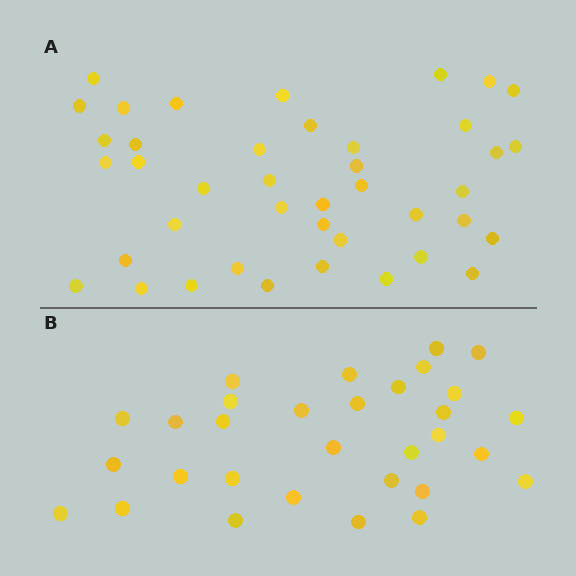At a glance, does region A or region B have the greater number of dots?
Region A (the top region) has more dots.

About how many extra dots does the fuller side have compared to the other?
Region A has roughly 10 or so more dots than region B.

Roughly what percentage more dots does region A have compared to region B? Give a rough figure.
About 30% more.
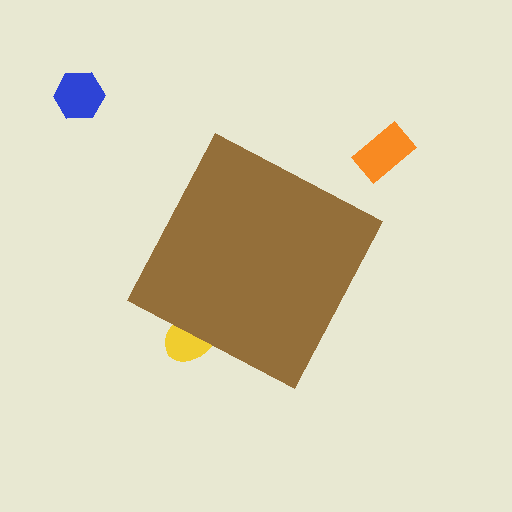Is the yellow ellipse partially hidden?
Yes, the yellow ellipse is partially hidden behind the brown square.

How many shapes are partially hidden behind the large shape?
1 shape is partially hidden.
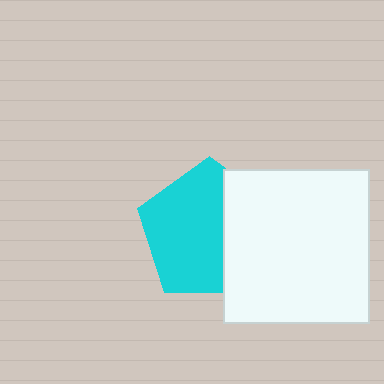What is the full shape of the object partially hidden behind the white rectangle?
The partially hidden object is a cyan pentagon.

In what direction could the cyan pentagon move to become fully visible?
The cyan pentagon could move left. That would shift it out from behind the white rectangle entirely.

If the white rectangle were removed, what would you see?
You would see the complete cyan pentagon.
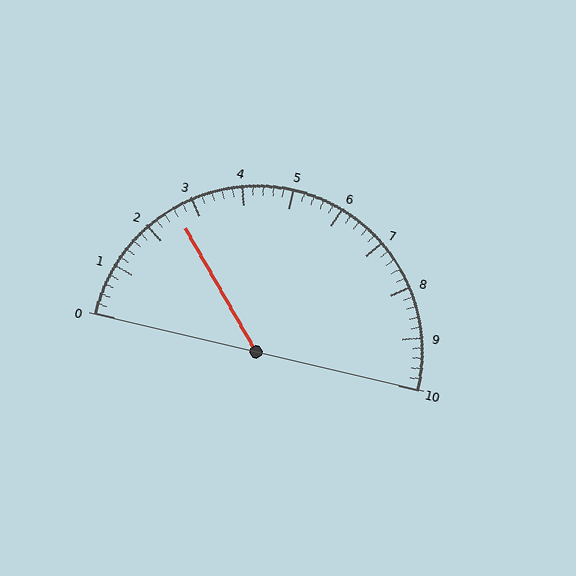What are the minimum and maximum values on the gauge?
The gauge ranges from 0 to 10.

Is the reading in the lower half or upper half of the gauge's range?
The reading is in the lower half of the range (0 to 10).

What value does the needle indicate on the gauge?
The needle indicates approximately 2.6.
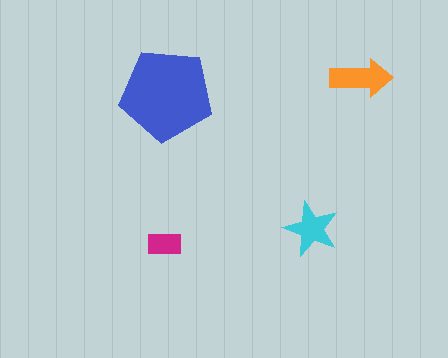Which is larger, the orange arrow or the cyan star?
The orange arrow.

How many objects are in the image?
There are 4 objects in the image.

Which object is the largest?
The blue pentagon.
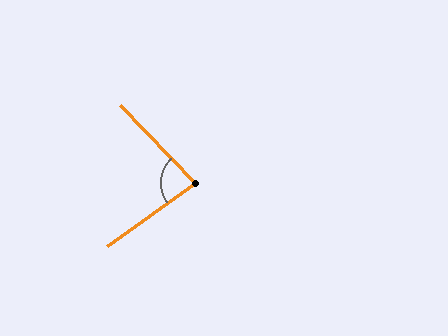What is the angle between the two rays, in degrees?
Approximately 82 degrees.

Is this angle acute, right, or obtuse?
It is acute.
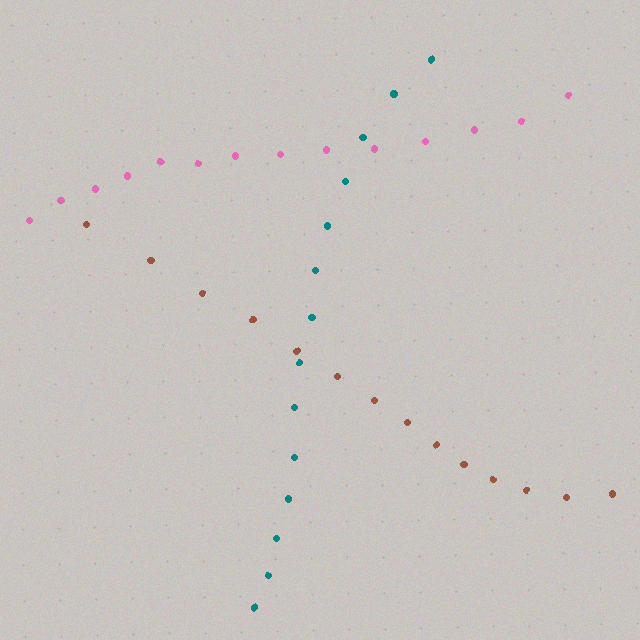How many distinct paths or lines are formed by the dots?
There are 3 distinct paths.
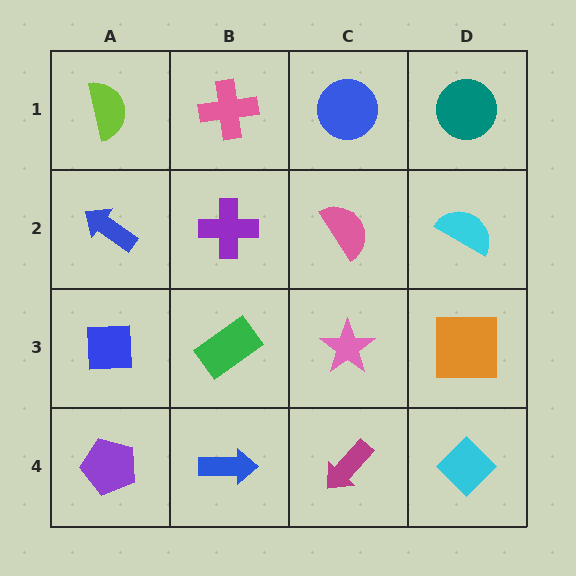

-*-*-

__Given request__
Transcribe every entry word for word, but omit the pictures.

__Answer for the task__
At a glance, does region A or region B have the greater number of dots?
Region A (the top region) has more dots.

About how many extra dots does the fuller side have compared to the other?
Region A has roughly 10 or so more dots than region B.

Roughly what percentage more dots does region A have compared to region B? Give a rough figure.
About 30% more.
Is the yellow ellipse partially hidden?
Yes, the yellow ellipse is partially hidden behind the brown square.

How many shapes are partially hidden behind the large shape?
1 shape is partially hidden.
What is the full shape of the object partially hidden behind the white rectangle?
The partially hidden object is a cyan pentagon.

In what direction could the cyan pentagon move to become fully visible?
The cyan pentagon could move left. That would shift it out from behind the white rectangle entirely.

If the white rectangle were removed, what would you see?
You would see the complete cyan pentagon.
What are the minimum and maximum values on the gauge?
The gauge ranges from 0 to 10.

Is the reading in the lower half or upper half of the gauge's range?
The reading is in the lower half of the range (0 to 10).

What value does the needle indicate on the gauge?
The needle indicates approximately 2.6.
Which is larger, the orange arrow or the cyan star?
The orange arrow.

How many objects are in the image?
There are 4 objects in the image.

Which object is the largest?
The blue pentagon.
What is the angle between the two rays, in degrees?
Approximately 82 degrees.

Is this angle acute, right, or obtuse?
It is acute.
How many distinct paths or lines are formed by the dots?
There are 3 distinct paths.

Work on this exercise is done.